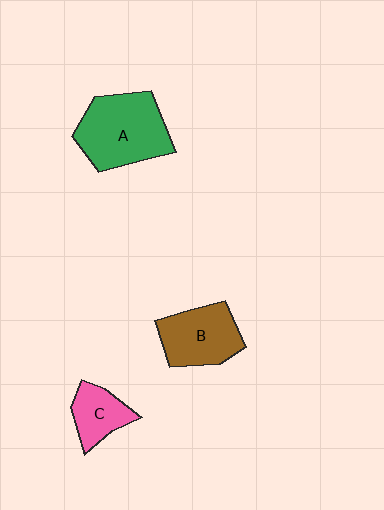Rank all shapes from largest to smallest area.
From largest to smallest: A (green), B (brown), C (pink).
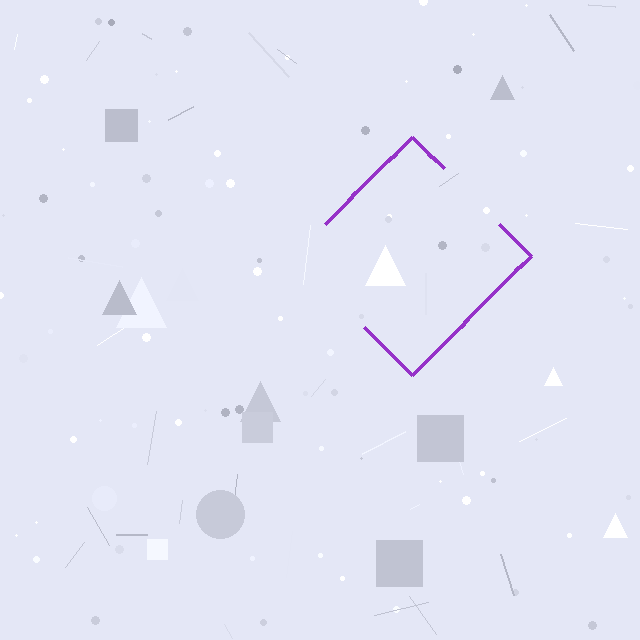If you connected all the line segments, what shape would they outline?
They would outline a diamond.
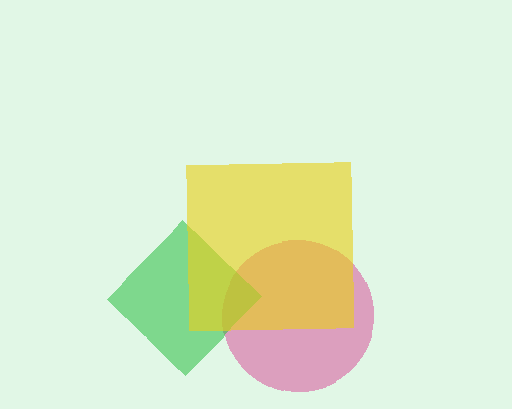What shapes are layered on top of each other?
The layered shapes are: a magenta circle, a green diamond, a yellow square.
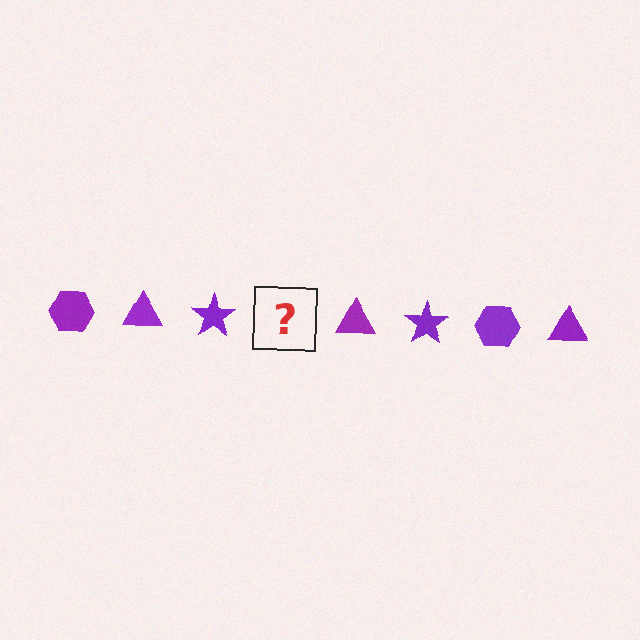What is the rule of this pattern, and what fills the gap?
The rule is that the pattern cycles through hexagon, triangle, star shapes in purple. The gap should be filled with a purple hexagon.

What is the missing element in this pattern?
The missing element is a purple hexagon.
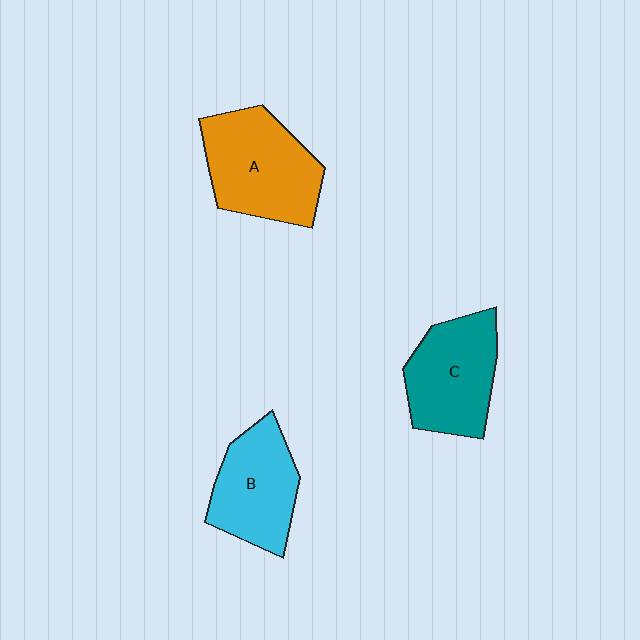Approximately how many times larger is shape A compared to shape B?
Approximately 1.2 times.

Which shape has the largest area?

........

What to produce: Omit every image. Quote each record exactly.

Answer to the task:
Rank all shapes from largest to smallest area.
From largest to smallest: A (green), B (brown), C (pink).
If you connected all the line segments, what shape would they outline?
They would outline a diamond.
What shapes are layered on top of each other?
The layered shapes are: a magenta circle, a green diamond, a yellow square.
What is the rule of this pattern, and what fills the gap?
The rule is that the pattern cycles through hexagon, triangle, star shapes in purple. The gap should be filled with a purple hexagon.

What is the missing element in this pattern?
The missing element is a purple hexagon.
Approximately how many times larger is shape A compared to shape B?
Approximately 1.2 times.

Which shape has the largest area?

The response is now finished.